**What to work on**
Transcribe the records below exactly, leaving out any pictures.
══ Listing
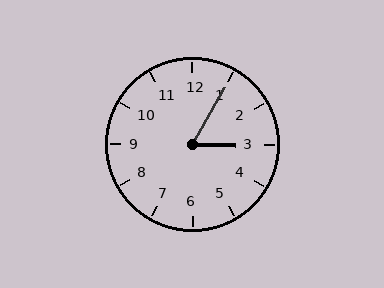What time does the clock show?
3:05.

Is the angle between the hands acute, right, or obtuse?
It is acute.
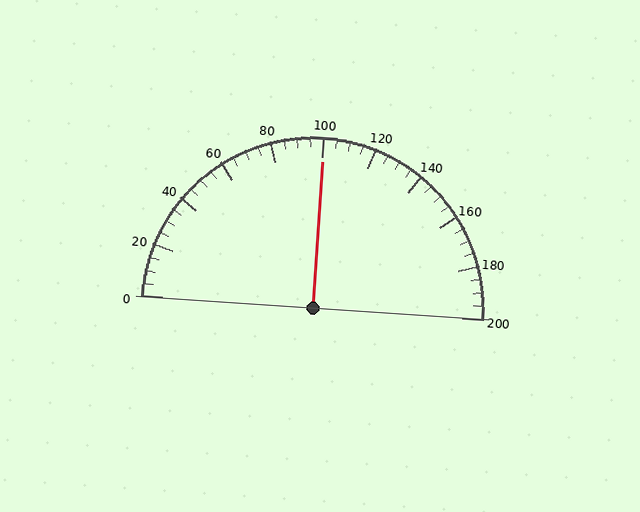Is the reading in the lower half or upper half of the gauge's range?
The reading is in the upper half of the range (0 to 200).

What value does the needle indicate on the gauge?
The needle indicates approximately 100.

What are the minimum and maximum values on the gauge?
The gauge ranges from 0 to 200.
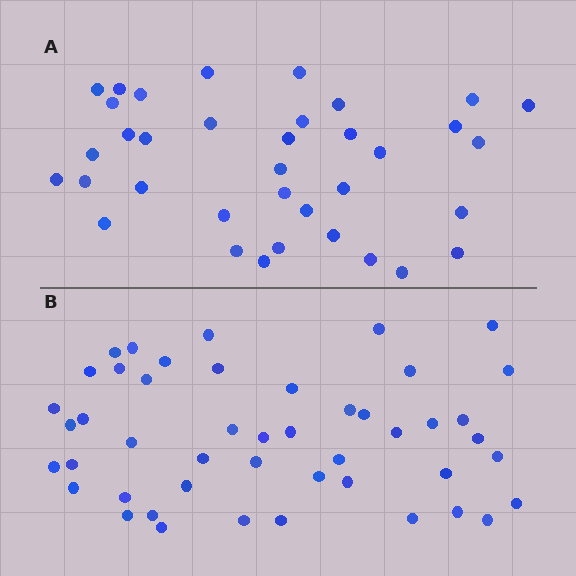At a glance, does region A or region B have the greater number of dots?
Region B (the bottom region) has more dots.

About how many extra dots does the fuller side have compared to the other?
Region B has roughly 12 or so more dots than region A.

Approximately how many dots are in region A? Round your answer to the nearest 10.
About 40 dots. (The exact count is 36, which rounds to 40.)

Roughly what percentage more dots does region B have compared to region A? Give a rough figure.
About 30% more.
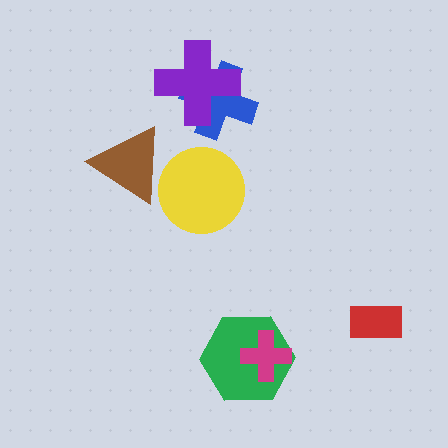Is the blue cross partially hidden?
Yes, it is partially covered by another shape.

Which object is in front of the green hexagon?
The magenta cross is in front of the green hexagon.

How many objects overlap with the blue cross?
════
**Exercise response**
What time does the clock show?
3:05.

Is the angle between the hands acute, right, or obtuse?
It is acute.
Is the reading in the lower half or upper half of the gauge's range?
The reading is in the upper half of the range (0 to 200).

What value does the needle indicate on the gauge?
The needle indicates approximately 100.

What are the minimum and maximum values on the gauge?
The gauge ranges from 0 to 200.
At a glance, does region A or region B have the greater number of dots?
Region B (the bottom region) has more dots.

About how many extra dots does the fuller side have compared to the other?
Region B has roughly 12 or so more dots than region A.

Approximately how many dots are in region A? Round your answer to the nearest 10.
About 40 dots. (The exact count is 36, which rounds to 40.)

Roughly what percentage more dots does region B have compared to region A? Give a rough figure.
About 30% more.
Is the blue cross partially hidden?
Yes, it is partially covered by another shape.

Which object is in front of the green hexagon?
The magenta cross is in front of the green hexagon.

How many objects overlap with the blue cross?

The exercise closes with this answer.